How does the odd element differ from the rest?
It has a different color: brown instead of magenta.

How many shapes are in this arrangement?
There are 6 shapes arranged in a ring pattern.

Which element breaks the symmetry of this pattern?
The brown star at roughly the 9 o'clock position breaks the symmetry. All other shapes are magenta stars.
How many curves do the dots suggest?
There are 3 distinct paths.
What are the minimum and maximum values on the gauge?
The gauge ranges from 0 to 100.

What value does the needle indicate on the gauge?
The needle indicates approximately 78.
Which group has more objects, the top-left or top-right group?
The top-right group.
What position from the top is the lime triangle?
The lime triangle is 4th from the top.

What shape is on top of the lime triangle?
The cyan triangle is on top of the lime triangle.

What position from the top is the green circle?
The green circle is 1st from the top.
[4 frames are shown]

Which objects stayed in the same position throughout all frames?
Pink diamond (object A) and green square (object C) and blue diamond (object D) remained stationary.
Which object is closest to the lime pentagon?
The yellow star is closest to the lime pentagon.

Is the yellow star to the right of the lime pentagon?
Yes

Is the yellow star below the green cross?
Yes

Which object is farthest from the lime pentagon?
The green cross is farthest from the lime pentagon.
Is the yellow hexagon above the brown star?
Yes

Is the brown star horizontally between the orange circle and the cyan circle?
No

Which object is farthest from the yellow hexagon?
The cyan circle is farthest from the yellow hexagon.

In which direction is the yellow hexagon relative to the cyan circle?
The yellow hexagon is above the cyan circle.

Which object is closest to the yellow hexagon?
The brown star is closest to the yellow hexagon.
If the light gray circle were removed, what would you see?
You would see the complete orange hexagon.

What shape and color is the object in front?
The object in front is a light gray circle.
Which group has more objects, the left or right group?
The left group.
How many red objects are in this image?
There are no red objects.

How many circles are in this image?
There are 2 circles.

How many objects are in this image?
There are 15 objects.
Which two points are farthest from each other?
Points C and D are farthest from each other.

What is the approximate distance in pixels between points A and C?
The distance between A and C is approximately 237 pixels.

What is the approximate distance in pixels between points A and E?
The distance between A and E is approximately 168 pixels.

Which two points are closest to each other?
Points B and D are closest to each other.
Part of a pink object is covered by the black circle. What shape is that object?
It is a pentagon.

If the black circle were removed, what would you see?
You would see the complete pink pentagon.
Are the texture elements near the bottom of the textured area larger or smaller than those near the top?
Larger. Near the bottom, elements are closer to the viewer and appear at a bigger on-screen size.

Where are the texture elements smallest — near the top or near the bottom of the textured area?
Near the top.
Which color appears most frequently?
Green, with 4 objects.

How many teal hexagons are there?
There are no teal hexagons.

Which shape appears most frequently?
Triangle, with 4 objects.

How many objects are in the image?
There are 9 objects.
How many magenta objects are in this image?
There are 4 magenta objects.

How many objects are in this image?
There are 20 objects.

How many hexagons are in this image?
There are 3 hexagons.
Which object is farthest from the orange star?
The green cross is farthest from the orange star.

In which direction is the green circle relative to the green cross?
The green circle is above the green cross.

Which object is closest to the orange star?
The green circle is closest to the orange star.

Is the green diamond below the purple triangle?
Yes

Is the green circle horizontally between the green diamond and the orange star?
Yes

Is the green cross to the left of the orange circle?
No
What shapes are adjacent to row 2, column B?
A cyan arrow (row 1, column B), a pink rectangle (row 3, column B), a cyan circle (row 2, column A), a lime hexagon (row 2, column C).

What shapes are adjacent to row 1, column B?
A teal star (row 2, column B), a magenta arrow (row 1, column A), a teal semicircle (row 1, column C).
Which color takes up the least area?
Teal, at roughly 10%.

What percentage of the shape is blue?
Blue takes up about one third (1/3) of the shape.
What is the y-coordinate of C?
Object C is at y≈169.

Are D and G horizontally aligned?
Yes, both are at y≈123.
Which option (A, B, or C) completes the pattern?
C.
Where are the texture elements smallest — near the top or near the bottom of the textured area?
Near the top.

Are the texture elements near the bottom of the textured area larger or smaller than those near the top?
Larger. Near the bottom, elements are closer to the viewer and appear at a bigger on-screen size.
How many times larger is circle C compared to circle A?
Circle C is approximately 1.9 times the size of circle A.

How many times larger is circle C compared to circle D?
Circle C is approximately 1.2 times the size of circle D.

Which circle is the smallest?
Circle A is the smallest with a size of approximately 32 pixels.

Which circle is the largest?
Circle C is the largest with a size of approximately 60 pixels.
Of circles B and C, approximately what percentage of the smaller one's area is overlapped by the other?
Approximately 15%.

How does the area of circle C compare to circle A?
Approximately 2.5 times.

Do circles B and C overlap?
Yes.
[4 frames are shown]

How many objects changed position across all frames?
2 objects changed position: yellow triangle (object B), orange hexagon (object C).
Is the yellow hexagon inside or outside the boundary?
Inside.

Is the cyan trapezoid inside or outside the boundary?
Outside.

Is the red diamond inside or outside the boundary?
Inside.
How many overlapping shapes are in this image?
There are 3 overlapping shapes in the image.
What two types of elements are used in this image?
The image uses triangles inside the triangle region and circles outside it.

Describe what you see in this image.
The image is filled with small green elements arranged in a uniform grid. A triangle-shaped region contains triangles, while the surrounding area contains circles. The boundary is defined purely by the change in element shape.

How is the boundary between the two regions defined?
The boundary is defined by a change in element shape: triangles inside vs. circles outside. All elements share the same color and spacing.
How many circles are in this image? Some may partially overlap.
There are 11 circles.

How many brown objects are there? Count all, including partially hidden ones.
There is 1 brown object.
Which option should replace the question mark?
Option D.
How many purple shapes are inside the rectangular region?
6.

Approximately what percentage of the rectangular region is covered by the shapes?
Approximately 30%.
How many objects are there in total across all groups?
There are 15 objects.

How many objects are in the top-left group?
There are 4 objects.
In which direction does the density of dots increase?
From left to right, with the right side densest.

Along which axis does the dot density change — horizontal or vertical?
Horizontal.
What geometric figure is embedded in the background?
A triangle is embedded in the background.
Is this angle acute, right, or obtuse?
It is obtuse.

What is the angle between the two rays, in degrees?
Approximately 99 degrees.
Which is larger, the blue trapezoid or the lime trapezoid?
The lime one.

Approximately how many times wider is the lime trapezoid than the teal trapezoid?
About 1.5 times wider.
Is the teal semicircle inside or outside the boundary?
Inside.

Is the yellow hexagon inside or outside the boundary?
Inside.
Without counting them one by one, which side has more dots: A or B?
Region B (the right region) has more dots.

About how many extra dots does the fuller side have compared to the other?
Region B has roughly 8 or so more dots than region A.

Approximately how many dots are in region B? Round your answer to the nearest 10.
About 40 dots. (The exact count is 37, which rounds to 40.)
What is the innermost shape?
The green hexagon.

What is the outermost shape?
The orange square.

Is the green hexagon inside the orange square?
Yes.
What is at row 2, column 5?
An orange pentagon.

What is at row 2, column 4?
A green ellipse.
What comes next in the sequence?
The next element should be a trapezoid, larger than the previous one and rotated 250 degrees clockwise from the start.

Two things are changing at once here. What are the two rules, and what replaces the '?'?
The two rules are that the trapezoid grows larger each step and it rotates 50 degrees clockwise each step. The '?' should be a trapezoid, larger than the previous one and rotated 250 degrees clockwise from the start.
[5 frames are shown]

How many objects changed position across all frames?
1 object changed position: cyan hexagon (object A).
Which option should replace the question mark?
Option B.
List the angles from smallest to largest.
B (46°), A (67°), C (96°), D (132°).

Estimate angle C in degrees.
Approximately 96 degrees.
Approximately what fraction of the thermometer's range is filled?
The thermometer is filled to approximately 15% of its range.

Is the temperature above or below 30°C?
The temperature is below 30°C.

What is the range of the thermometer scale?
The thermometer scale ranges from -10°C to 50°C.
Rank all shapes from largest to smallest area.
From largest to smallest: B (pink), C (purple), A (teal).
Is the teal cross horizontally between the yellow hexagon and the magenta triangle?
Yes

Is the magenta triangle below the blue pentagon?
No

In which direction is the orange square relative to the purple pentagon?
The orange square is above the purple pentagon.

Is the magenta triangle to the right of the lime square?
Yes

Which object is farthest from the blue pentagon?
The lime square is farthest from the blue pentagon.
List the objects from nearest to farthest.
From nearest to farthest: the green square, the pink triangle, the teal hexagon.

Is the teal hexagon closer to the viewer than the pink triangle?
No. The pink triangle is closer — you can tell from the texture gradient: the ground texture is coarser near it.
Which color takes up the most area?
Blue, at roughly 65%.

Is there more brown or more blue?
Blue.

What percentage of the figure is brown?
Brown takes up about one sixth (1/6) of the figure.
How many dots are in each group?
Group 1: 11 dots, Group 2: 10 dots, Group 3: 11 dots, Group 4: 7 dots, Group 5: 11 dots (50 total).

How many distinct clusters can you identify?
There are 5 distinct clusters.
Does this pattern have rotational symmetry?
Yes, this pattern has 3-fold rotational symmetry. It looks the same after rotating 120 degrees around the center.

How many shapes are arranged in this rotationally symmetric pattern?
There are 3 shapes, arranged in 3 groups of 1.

——

## What this task involves
Can you quote exactly the lines from the one containing "How many distinct clusters can you identify?" through the last line of the records above, and nothing else?

## Result of this task
How many distinct clusters can you identify?
There are 5 distinct clusters.
Does this pattern have rotational symmetry?
Yes, this pattern has 3-fold rotational symmetry. It looks the same after rotating 120 degrees around the center.

How many shapes are arranged in this rotationally symmetric pattern?
There are 3 shapes, arranged in 3 groups of 1.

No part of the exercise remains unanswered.